Reproduce every entry below precisely. Pictures are excluded from the copy.

# [Stored data]
----------------------------------------

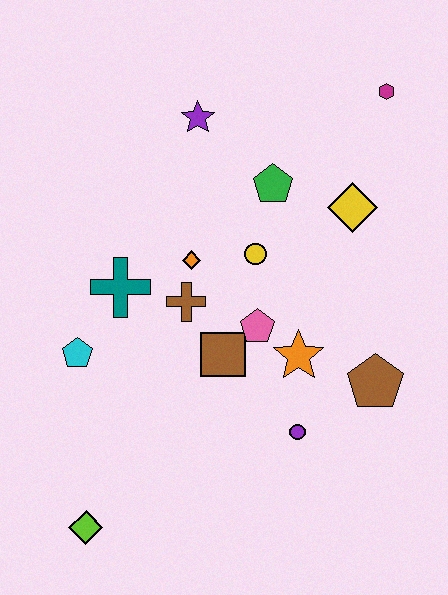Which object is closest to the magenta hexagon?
The yellow diamond is closest to the magenta hexagon.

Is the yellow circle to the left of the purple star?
No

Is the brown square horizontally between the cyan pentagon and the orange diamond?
No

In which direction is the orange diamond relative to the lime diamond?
The orange diamond is above the lime diamond.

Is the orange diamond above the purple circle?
Yes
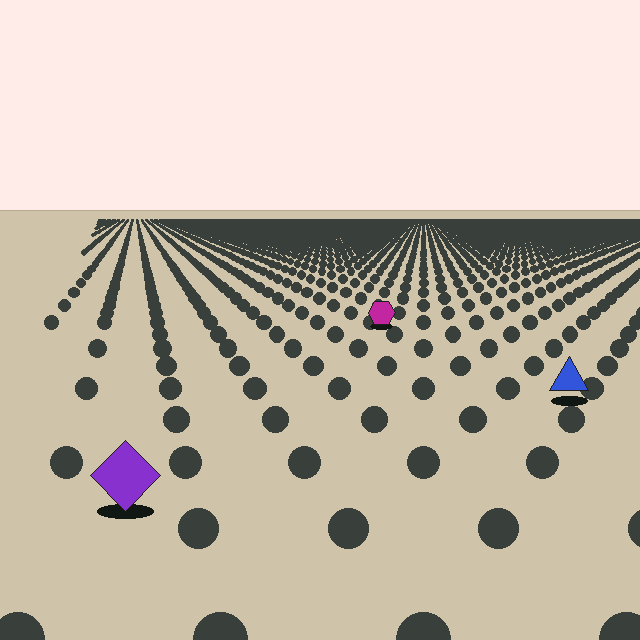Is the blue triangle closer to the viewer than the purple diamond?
No. The purple diamond is closer — you can tell from the texture gradient: the ground texture is coarser near it.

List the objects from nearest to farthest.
From nearest to farthest: the purple diamond, the blue triangle, the magenta hexagon.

----------------------------------------

# [In response]
Which object is closest to the magenta hexagon?
The yellow diamond is closest to the magenta hexagon.

Is the yellow circle to the left of the purple star?
No

Is the brown square horizontally between the cyan pentagon and the orange diamond?
No

In which direction is the orange diamond relative to the lime diamond?
The orange diamond is above the lime diamond.

Is the orange diamond above the purple circle?
Yes
Is the blue triangle closer to the viewer than the purple diamond?
No. The purple diamond is closer — you can tell from the texture gradient: the ground texture is coarser near it.

List the objects from nearest to farthest.
From nearest to farthest: the purple diamond, the blue triangle, the magenta hexagon.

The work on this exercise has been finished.